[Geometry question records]
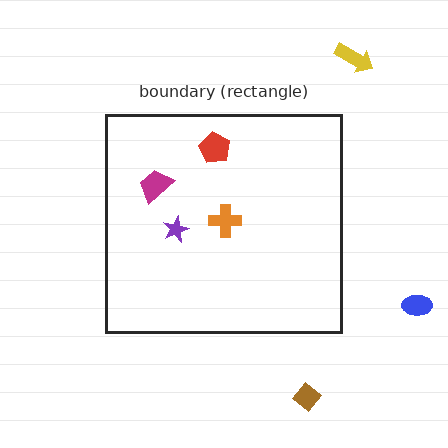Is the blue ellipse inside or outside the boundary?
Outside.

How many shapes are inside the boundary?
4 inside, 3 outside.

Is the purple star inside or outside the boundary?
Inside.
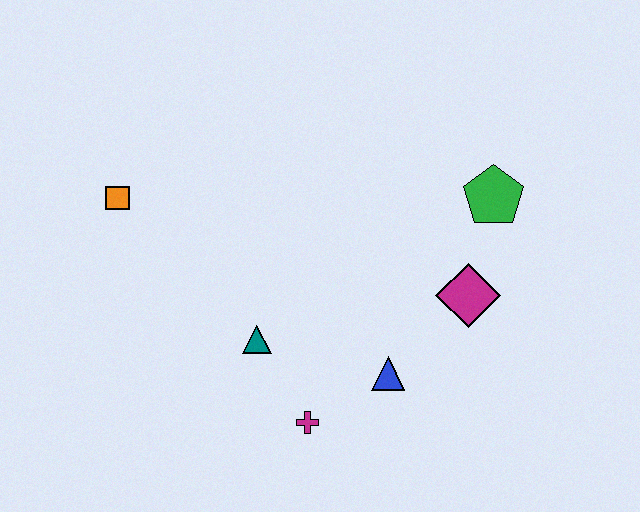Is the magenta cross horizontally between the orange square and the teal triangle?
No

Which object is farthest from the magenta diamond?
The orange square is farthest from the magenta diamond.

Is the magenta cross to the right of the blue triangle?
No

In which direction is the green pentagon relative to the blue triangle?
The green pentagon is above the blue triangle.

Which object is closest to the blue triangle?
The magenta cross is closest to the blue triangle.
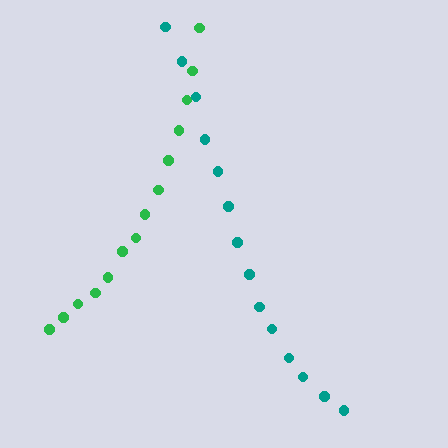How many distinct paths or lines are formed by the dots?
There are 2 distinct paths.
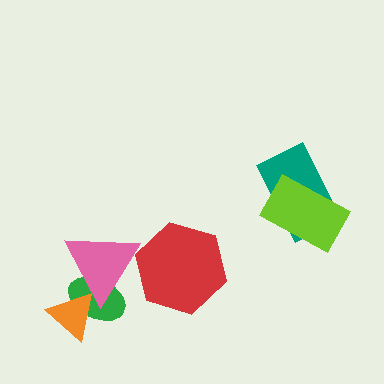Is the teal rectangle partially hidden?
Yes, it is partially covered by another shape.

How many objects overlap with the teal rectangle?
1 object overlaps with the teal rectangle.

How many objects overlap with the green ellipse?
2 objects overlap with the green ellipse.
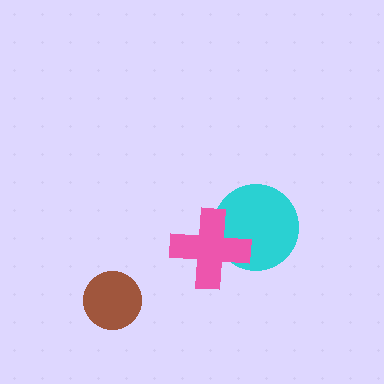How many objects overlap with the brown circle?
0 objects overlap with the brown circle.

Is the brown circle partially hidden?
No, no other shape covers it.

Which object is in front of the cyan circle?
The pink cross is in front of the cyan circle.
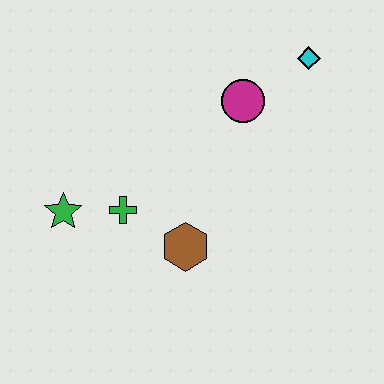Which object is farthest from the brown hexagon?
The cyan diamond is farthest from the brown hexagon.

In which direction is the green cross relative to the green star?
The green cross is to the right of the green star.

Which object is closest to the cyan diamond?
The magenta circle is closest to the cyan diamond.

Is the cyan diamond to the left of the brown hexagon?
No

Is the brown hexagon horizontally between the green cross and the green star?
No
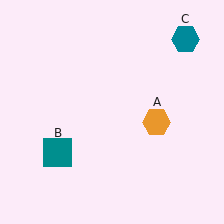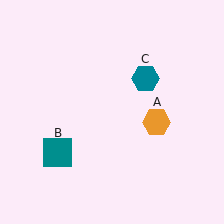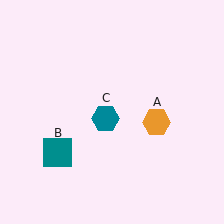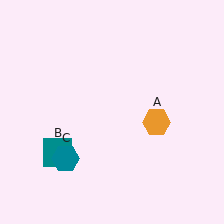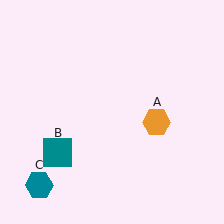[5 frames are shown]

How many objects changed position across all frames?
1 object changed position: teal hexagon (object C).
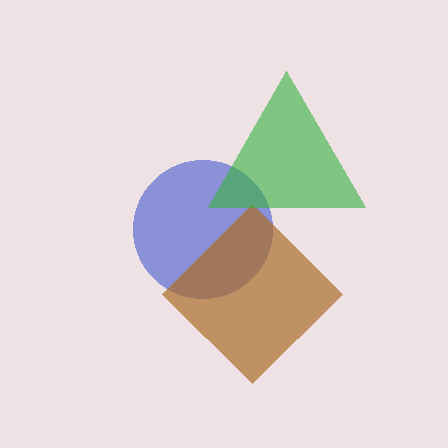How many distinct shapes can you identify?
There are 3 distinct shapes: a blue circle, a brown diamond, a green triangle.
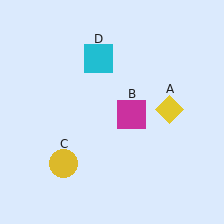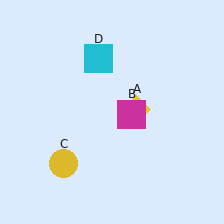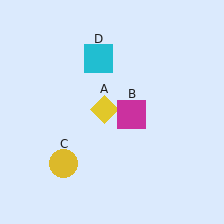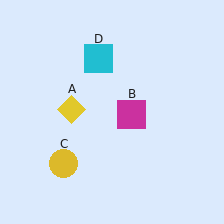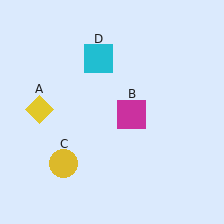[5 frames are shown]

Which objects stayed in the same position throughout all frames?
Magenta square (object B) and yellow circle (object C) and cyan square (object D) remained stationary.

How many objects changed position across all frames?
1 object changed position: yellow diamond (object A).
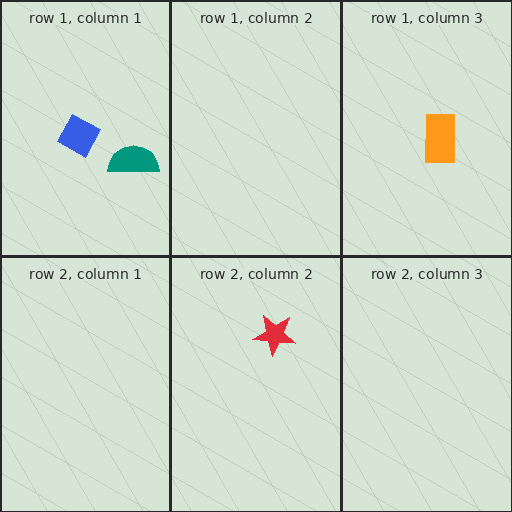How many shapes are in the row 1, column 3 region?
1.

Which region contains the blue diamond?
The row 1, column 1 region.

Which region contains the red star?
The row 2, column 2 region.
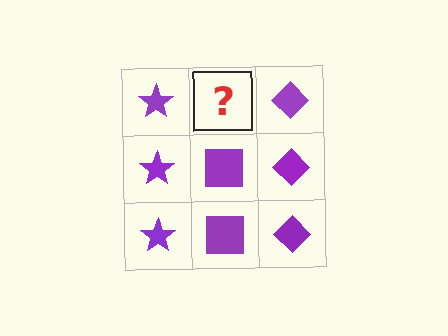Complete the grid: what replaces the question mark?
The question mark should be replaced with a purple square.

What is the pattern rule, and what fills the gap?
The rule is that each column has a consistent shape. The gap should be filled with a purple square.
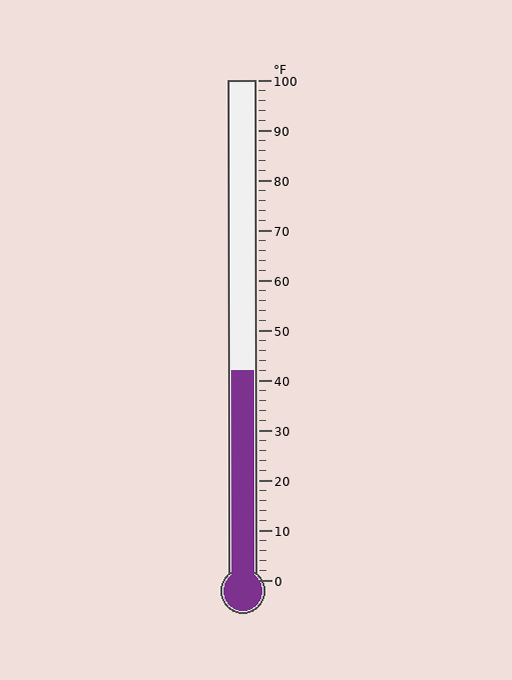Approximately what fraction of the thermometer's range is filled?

_Objective_
Leave out the pictures and repeat everything else in the records exactly.

_Problem solution_
Is the blue ellipse inside or outside the boundary?
Outside.

How many shapes are inside the boundary?
4 inside, 3 outside.

Is the purple star inside or outside the boundary?
Inside.
Is the magenta cross horizontally between the orange square and the teal triangle?
No

Which object is farthest from the magenta diamond?
The orange square is farthest from the magenta diamond.

Is the magenta cross to the right of the blue triangle?
No

In which direction is the green pentagon relative to the blue triangle?
The green pentagon is above the blue triangle.

Which object is closest to the blue triangle?
The magenta cross is closest to the blue triangle.
How many distinct paths or lines are formed by the dots?
There are 2 distinct paths.
Is the teal rectangle partially hidden?
Yes, it is partially covered by another shape.

How many objects overlap with the teal rectangle?
1 object overlaps with the teal rectangle.

How many objects overlap with the green ellipse?
2 objects overlap with the green ellipse.
How many objects overlap with the brown circle?
0 objects overlap with the brown circle.

Is the brown circle partially hidden?
No, no other shape covers it.

Which object is in front of the cyan circle?
The pink cross is in front of the cyan circle.
Which object is farthest from the brown hexagon?
The cyan diamond is farthest from the brown hexagon.

In which direction is the green cross relative to the green star?
The green cross is to the right of the green star.

Which object is closest to the cyan diamond?
The magenta circle is closest to the cyan diamond.

Is the cyan diamond to the left of the brown hexagon?
No

Is the brown hexagon horizontally between the green cross and the green star?
No
[5 frames are shown]

How many objects changed position across all frames?
1 object changed position: teal hexagon (object C).
How many distinct shapes can you identify?
There are 3 distinct shapes: a blue circle, a brown diamond, a green triangle.
[5 frames are shown]

Which objects stayed in the same position throughout all frames?
Magenta square (object B) and yellow circle (object C) and cyan square (object D) remained stationary.

How many objects changed position across all frames?
1 object changed position: yellow diamond (object A).
How many shapes are in the row 1, column 3 region?
1.

Which region contains the blue diamond?
The row 1, column 1 region.

Which region contains the red star?
The row 2, column 2 region.
Complete the grid: what replaces the question mark?
The question mark should be replaced with a purple square.

What is the pattern rule, and what fills the gap?
The rule is that each column has a consistent shape. The gap should be filled with a purple square.
Approximately what fraction of the thermometer's range is filled?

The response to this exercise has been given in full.